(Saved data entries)
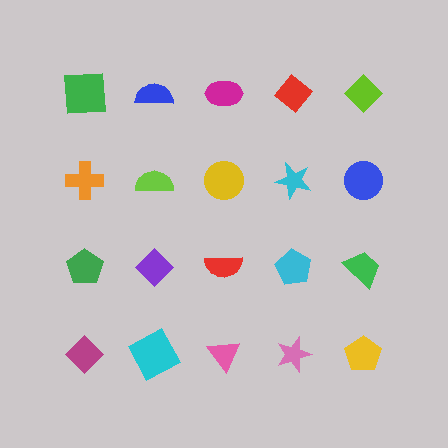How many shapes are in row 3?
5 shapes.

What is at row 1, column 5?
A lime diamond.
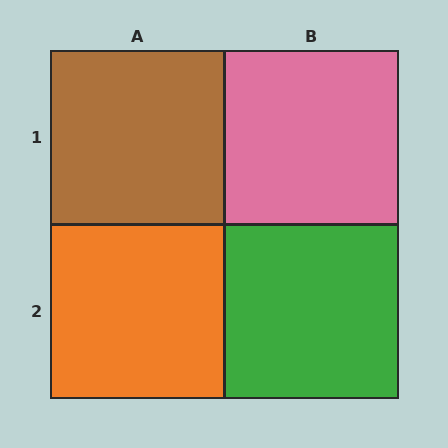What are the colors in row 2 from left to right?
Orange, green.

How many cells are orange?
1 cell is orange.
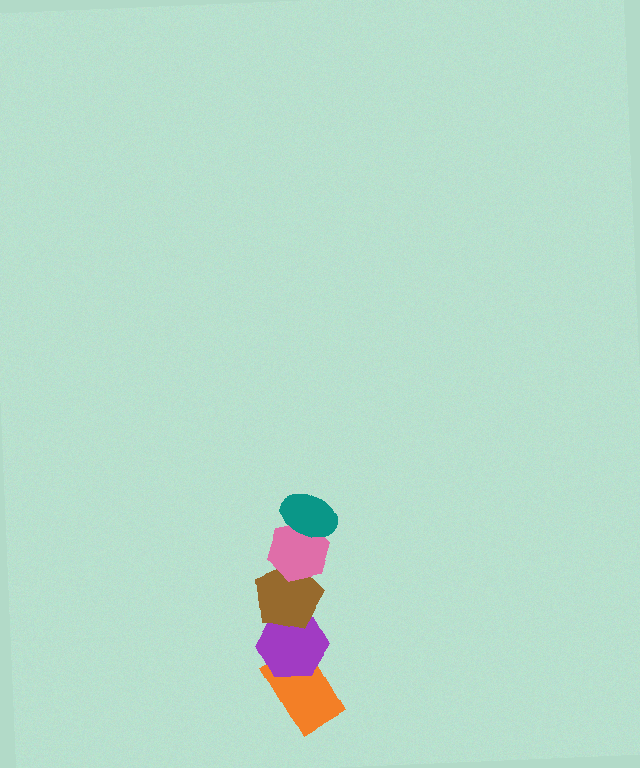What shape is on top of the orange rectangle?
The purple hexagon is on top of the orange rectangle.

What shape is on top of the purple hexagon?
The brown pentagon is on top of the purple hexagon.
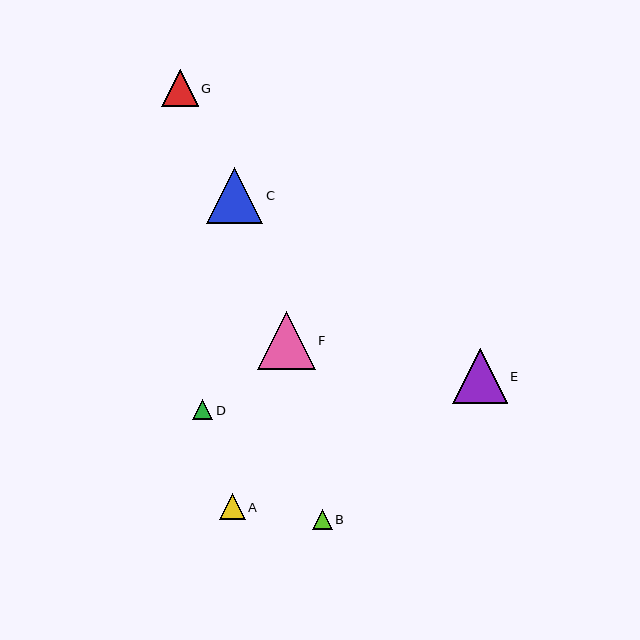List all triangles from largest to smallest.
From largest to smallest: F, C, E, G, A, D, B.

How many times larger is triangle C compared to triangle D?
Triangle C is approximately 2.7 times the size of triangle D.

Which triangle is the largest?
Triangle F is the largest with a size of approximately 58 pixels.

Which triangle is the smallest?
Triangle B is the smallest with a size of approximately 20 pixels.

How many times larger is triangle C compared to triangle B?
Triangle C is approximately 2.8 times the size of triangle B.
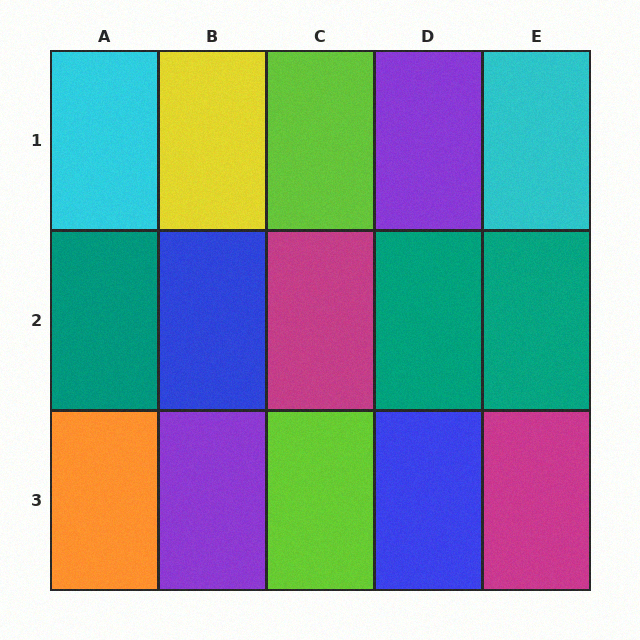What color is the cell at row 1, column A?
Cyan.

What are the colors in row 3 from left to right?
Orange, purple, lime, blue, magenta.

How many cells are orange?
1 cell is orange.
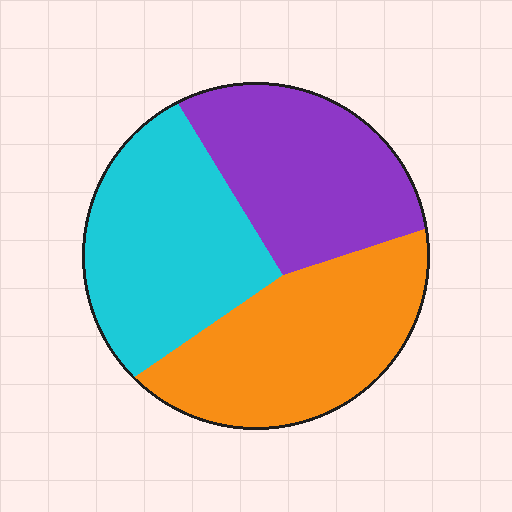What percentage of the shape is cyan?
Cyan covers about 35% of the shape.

• Problem description:
Each line from the one containing "What shape is on top of the purple hexagon?" through the last line of the entries above is to be extracted exactly. Pictures are not part of the copy.

• Response to this task:
What shape is on top of the purple hexagon?
The brown pentagon is on top of the purple hexagon.
List all triangles from largest to smallest.
From largest to smallest: F, C, E, G, A, D, B.

How many times larger is triangle C compared to triangle D?
Triangle C is approximately 2.7 times the size of triangle D.

Which triangle is the largest?
Triangle F is the largest with a size of approximately 58 pixels.

Which triangle is the smallest?
Triangle B is the smallest with a size of approximately 20 pixels.

How many times larger is triangle C compared to triangle B?
Triangle C is approximately 2.8 times the size of triangle B.
What color is the cell at row 1, column A?
Cyan.

What are the colors in row 3 from left to right?
Orange, purple, lime, blue, magenta.

How many cells are orange?
1 cell is orange.
What percentage of the shape is cyan?
Cyan covers about 35% of the shape.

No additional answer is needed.